• [Written problem] Copy out, with no alterations, the lines below running from the one containing "What is directly below row 1, column A?" to the one containing "What shapes are adjacent to row 3, column D?", inclusive at each end; pictures are omitted.

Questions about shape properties
-----

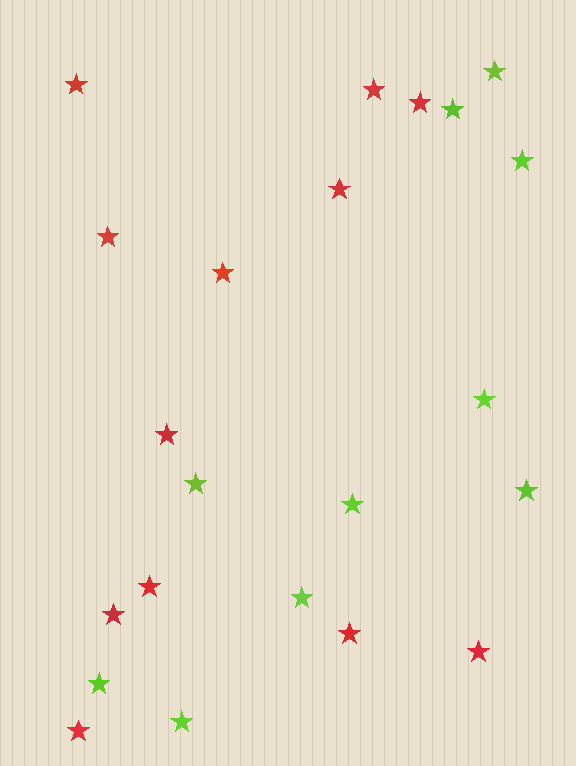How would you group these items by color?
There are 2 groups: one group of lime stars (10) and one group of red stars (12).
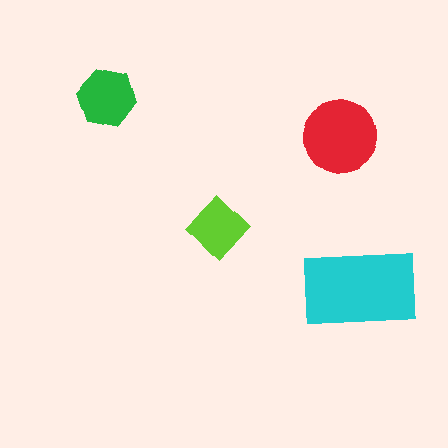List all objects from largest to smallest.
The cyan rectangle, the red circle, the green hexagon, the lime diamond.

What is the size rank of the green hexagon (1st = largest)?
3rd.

-----

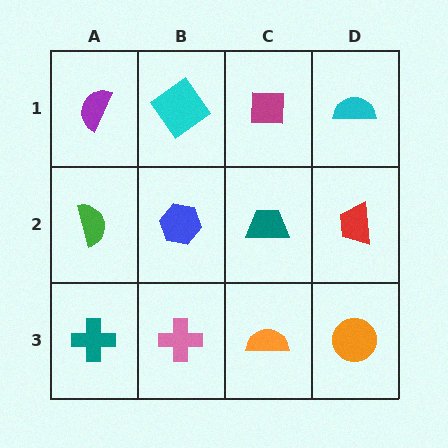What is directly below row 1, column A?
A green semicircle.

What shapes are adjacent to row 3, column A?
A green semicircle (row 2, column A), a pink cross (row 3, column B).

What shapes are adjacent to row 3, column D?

-----

• [Exercise response]
What is directly below row 1, column A?
A green semicircle.

What shapes are adjacent to row 3, column A?
A green semicircle (row 2, column A), a pink cross (row 3, column B).

What shapes are adjacent to row 3, column D?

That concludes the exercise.